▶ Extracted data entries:
--------------------------------------------------

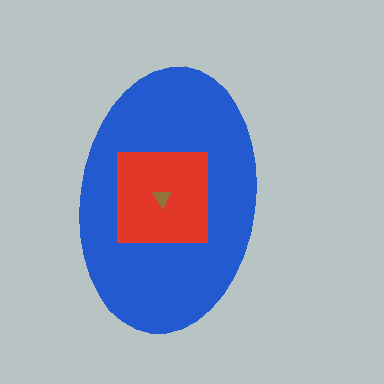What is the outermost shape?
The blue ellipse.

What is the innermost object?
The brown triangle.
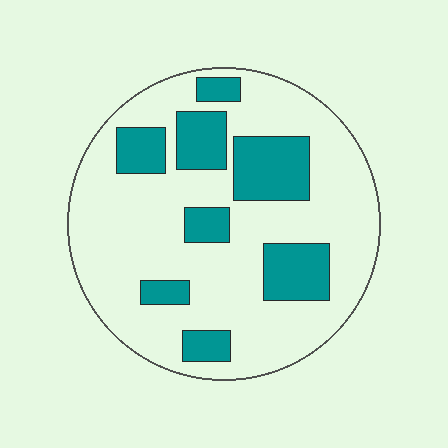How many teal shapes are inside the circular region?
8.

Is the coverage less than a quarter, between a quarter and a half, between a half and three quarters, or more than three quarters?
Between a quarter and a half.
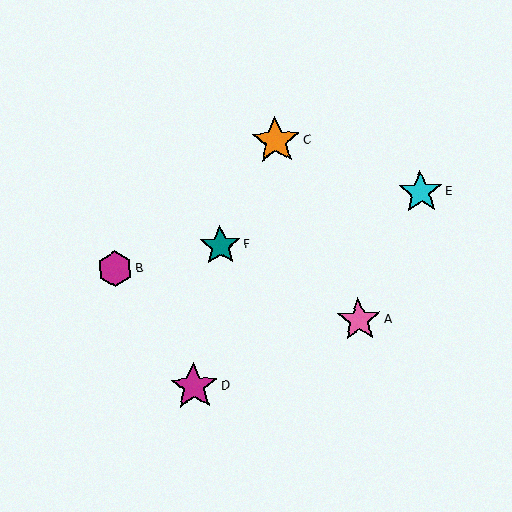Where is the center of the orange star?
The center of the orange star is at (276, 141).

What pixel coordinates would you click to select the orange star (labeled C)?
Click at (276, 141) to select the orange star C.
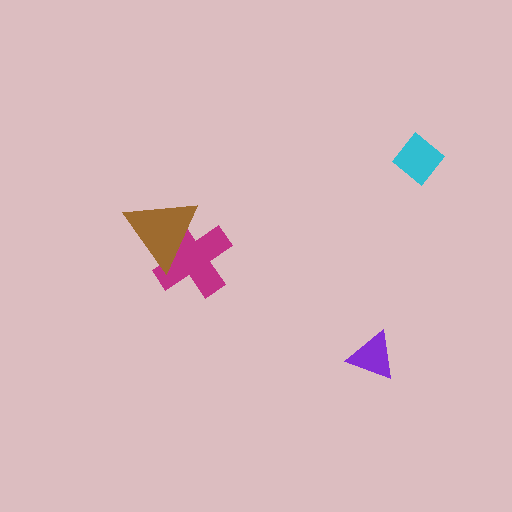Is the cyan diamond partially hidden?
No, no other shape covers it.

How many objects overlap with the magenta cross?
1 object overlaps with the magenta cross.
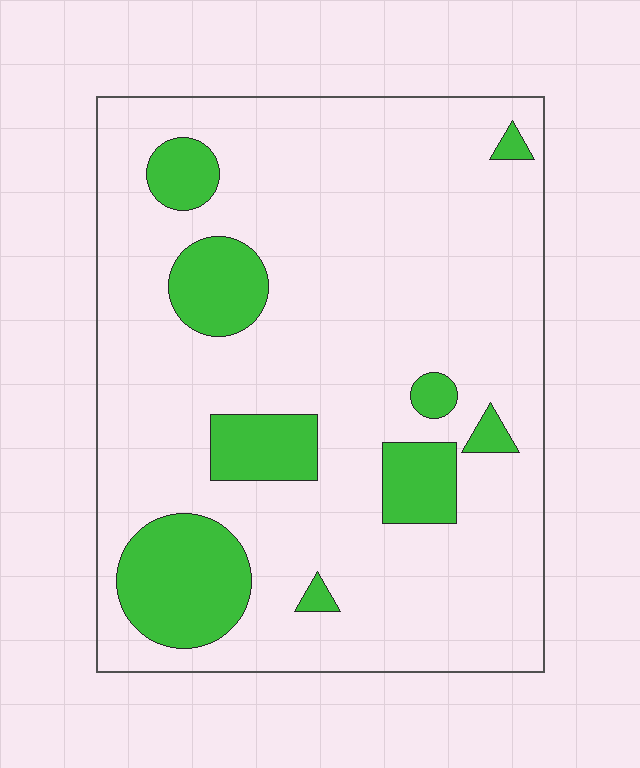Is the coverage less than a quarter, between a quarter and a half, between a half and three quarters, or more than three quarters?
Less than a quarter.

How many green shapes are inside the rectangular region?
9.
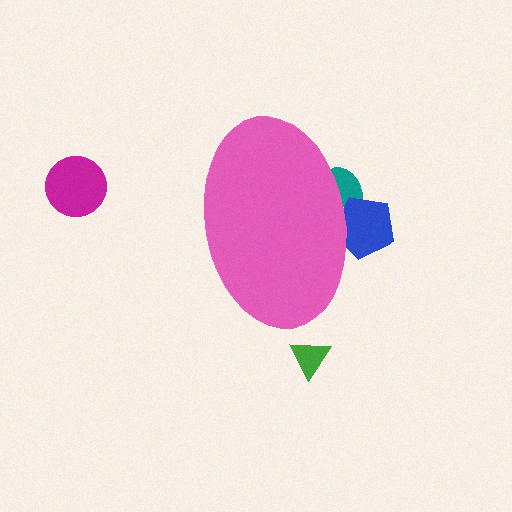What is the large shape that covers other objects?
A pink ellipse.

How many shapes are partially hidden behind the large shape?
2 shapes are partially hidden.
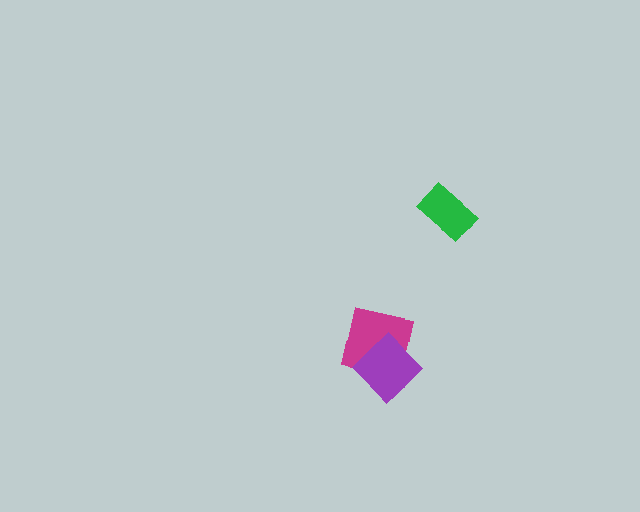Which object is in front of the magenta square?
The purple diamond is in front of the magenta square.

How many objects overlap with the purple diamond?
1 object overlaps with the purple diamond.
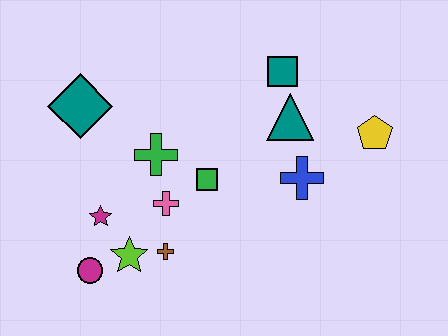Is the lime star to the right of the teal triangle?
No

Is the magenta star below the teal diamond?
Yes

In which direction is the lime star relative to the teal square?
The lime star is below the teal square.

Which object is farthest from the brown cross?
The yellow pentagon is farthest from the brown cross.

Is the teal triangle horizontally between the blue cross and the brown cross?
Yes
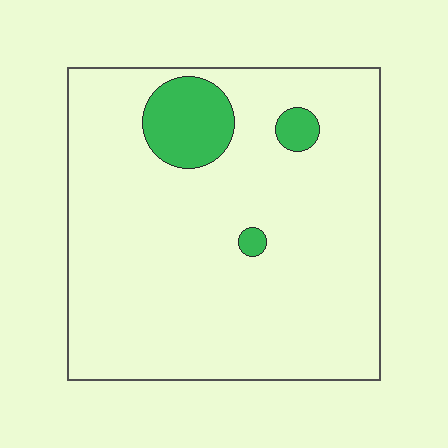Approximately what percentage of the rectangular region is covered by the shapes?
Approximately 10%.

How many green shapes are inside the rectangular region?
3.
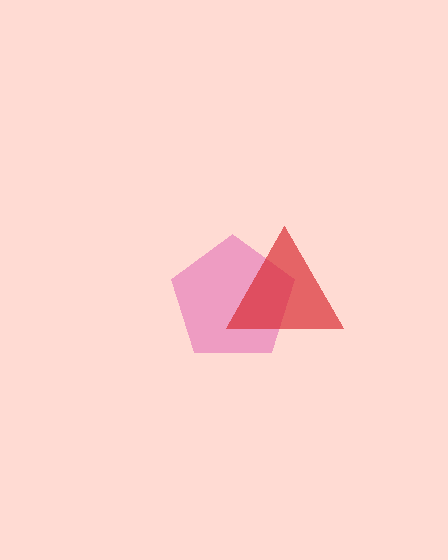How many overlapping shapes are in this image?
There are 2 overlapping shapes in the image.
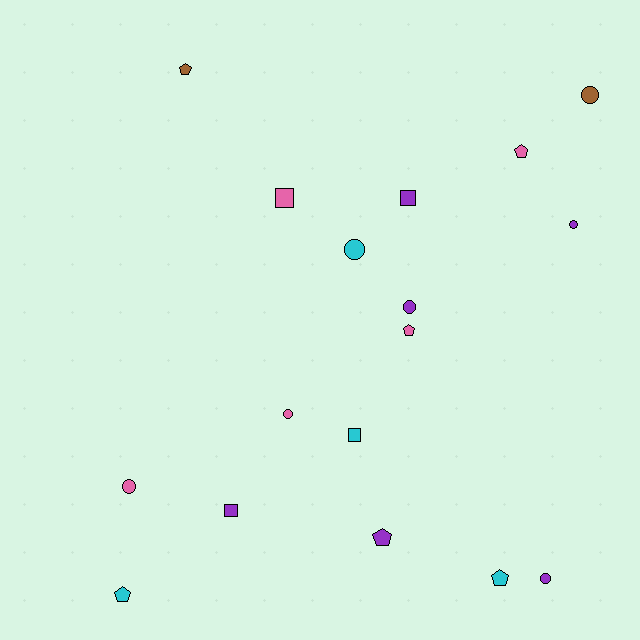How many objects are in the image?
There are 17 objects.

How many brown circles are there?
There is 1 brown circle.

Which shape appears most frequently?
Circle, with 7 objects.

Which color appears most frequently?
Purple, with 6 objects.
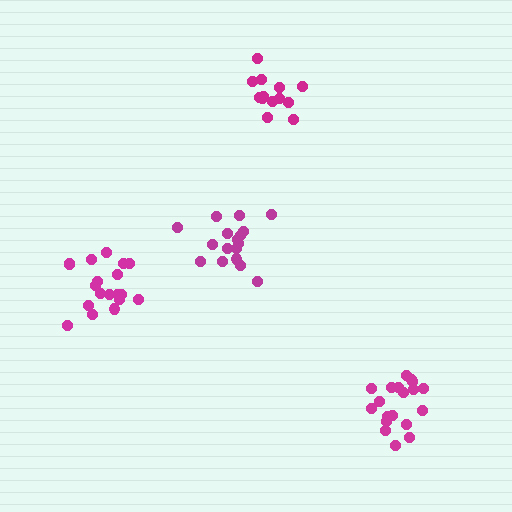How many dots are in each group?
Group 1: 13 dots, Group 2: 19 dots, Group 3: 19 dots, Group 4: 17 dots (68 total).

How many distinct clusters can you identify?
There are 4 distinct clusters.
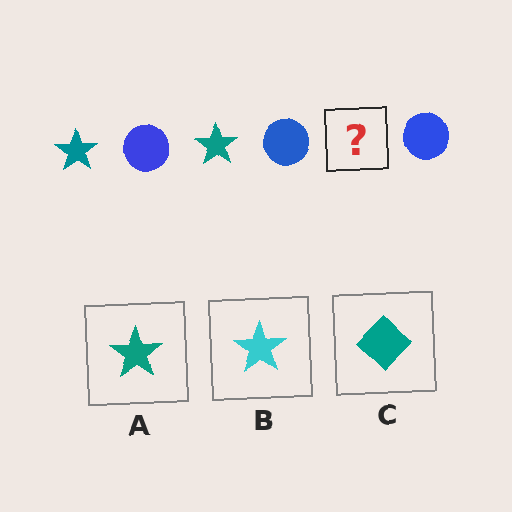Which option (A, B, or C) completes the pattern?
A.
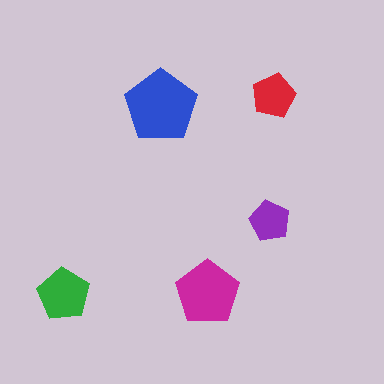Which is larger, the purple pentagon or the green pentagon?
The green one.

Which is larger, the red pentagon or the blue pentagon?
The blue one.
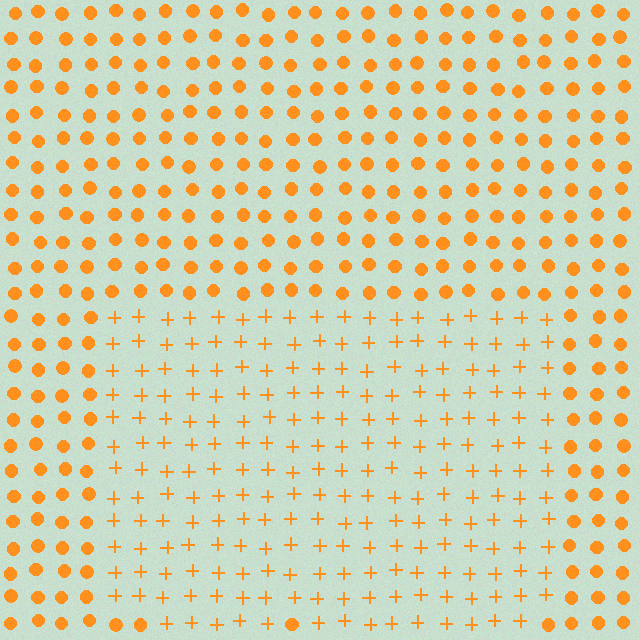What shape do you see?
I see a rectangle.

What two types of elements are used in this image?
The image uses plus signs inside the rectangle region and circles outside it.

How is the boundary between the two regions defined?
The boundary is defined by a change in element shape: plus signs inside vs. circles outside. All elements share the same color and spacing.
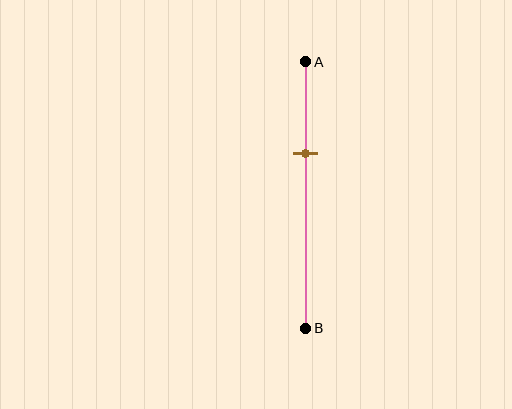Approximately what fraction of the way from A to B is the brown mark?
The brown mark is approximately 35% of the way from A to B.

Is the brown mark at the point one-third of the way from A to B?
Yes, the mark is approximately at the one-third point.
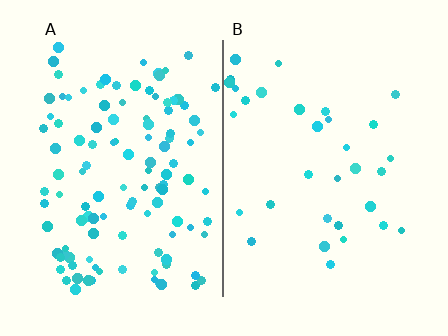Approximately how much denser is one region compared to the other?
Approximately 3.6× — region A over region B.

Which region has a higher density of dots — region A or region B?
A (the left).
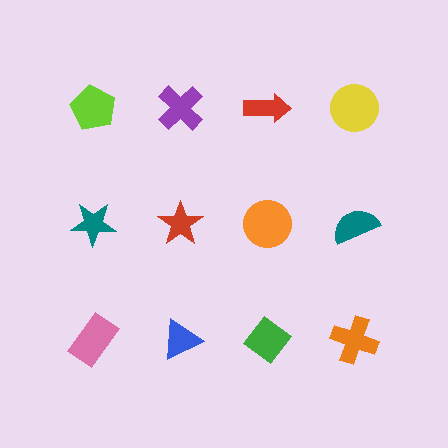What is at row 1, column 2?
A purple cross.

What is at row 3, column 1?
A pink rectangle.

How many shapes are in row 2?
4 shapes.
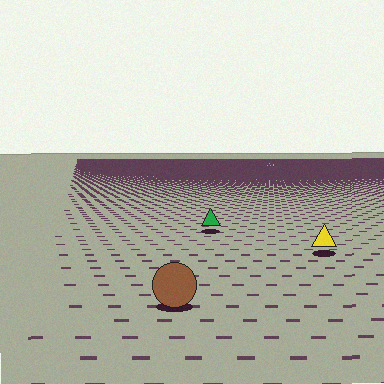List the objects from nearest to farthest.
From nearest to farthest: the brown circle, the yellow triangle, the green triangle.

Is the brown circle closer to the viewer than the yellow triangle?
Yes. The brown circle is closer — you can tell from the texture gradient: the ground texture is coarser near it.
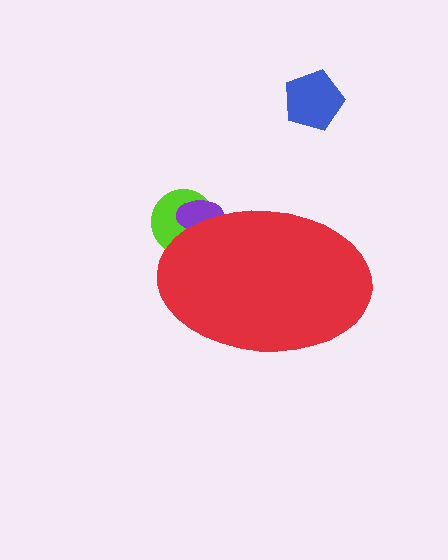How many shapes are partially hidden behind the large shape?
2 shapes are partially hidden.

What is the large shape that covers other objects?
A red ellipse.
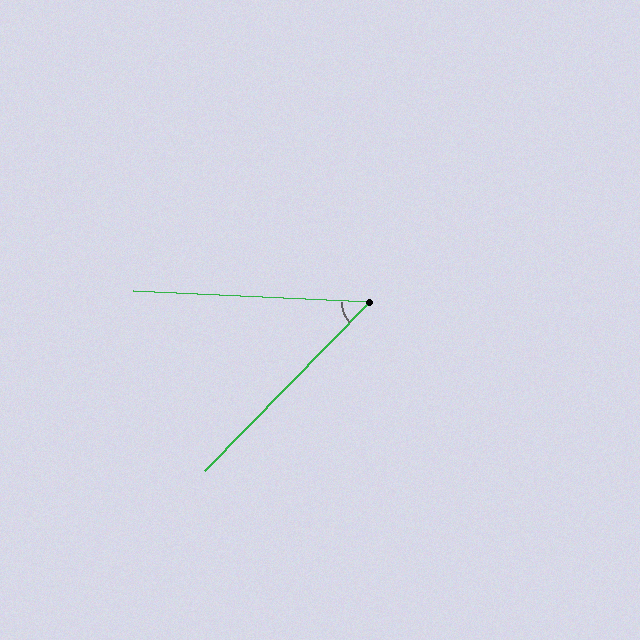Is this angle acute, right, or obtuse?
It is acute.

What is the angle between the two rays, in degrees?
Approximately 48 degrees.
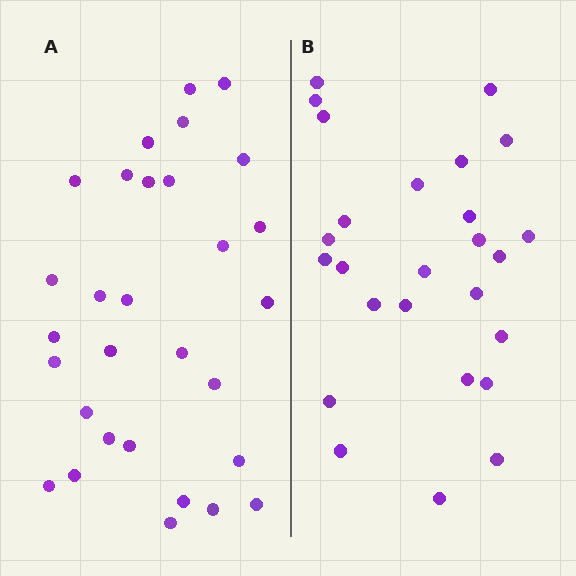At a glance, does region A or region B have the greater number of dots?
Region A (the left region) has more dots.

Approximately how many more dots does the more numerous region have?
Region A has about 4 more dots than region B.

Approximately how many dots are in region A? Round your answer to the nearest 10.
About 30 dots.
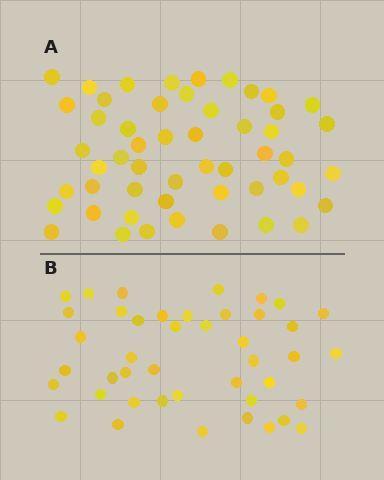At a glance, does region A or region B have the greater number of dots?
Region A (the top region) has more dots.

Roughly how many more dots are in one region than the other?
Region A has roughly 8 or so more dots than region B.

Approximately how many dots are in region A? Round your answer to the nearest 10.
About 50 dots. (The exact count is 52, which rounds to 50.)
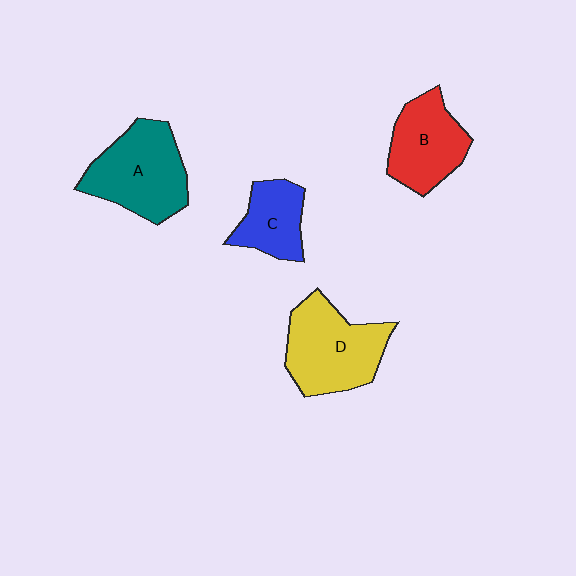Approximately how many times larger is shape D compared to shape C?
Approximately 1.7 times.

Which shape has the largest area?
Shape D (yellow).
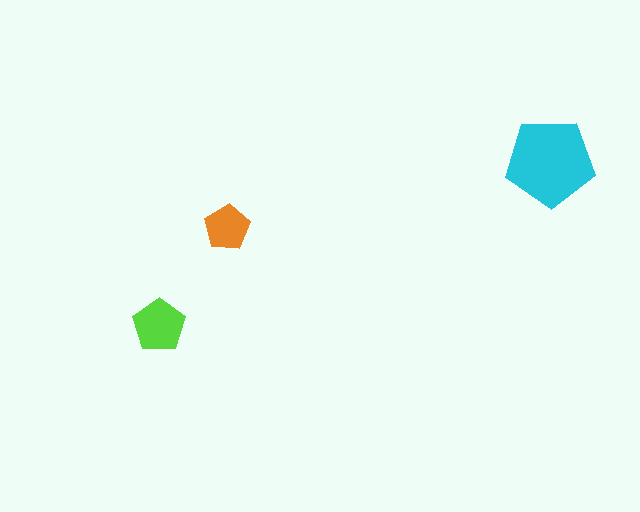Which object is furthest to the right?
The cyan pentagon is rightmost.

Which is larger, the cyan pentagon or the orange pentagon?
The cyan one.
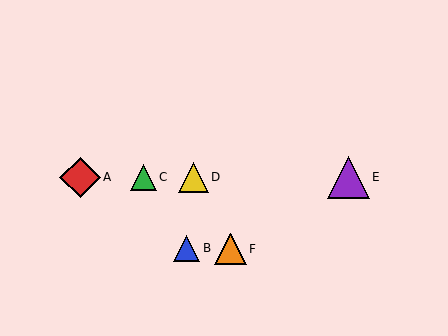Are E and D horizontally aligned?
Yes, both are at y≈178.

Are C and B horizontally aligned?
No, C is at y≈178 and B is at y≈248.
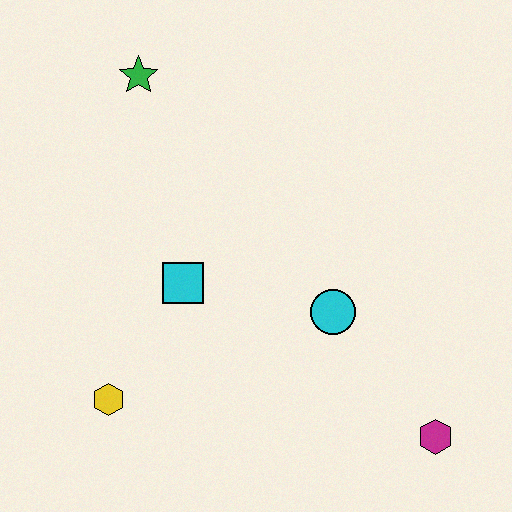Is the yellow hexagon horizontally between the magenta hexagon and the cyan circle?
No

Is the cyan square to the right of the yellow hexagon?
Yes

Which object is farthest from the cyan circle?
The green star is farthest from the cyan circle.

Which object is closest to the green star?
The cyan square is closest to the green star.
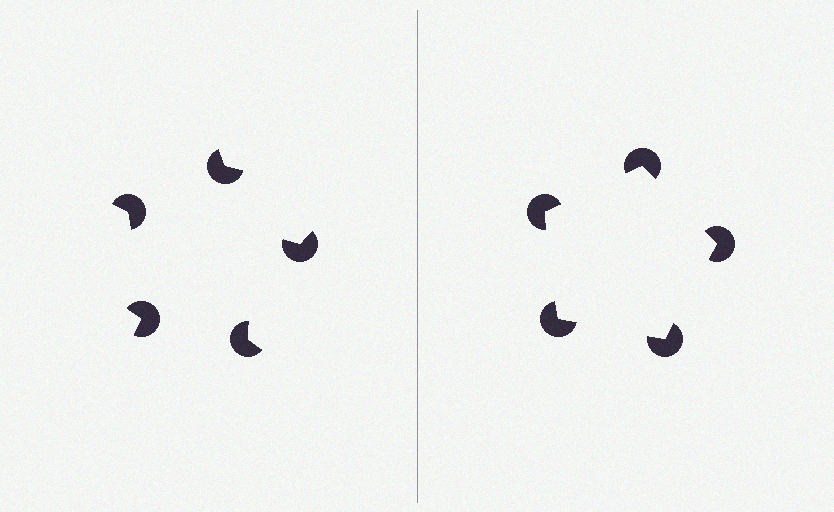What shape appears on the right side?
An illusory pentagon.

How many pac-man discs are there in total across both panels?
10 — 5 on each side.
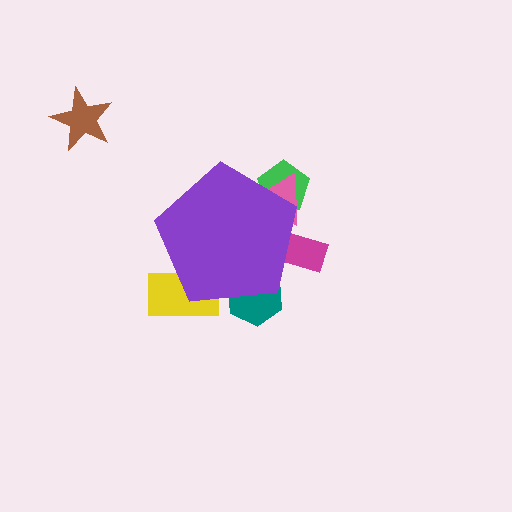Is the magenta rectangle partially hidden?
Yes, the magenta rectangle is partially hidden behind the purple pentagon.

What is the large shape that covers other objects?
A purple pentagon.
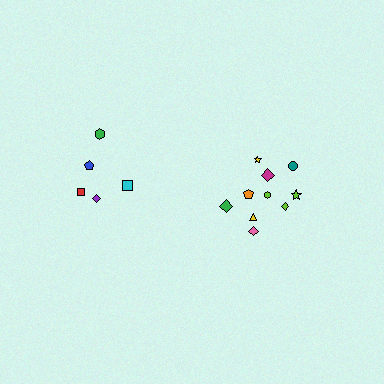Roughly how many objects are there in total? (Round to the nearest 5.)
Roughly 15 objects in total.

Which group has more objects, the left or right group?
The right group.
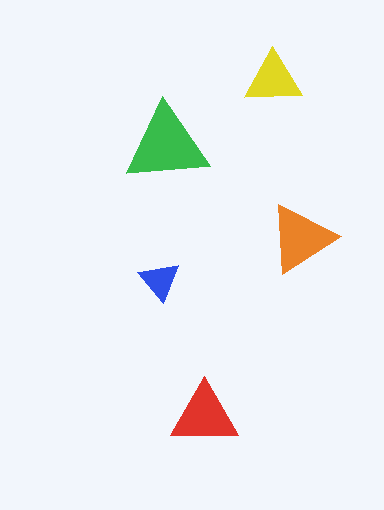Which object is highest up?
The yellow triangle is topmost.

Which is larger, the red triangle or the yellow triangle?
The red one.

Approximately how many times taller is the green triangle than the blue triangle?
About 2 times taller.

--------------------------------------------------

▶ What is asked: Write out exactly the lines from the one containing "Is the cyan square" through the last line of the records above, both ends included, and leave out any pictures.

▶ Written solution:
Is the cyan square to the right of the yellow hexagon?
Yes

Which object is farthest from the cyan circle?
The green star is farthest from the cyan circle.

Which object is closest to the green star?
The cyan square is closest to the green star.
What shape appears on the right side?
An illusory pentagon.

How many pac-man discs are there in total across both panels?
10 — 5 on each side.
Is the magenta rectangle partially hidden?
Yes, the magenta rectangle is partially hidden behind the purple pentagon.

What is the large shape that covers other objects?
A purple pentagon.
Roughly how many objects are there in total? (Round to the nearest 5.)
Roughly 15 objects in total.

Which group has more objects, the left or right group?
The right group.
Which object is highest up?
The yellow triangle is topmost.

Which is larger, the red triangle or the yellow triangle?
The red one.

Approximately how many times taller is the green triangle than the blue triangle?
About 2 times taller.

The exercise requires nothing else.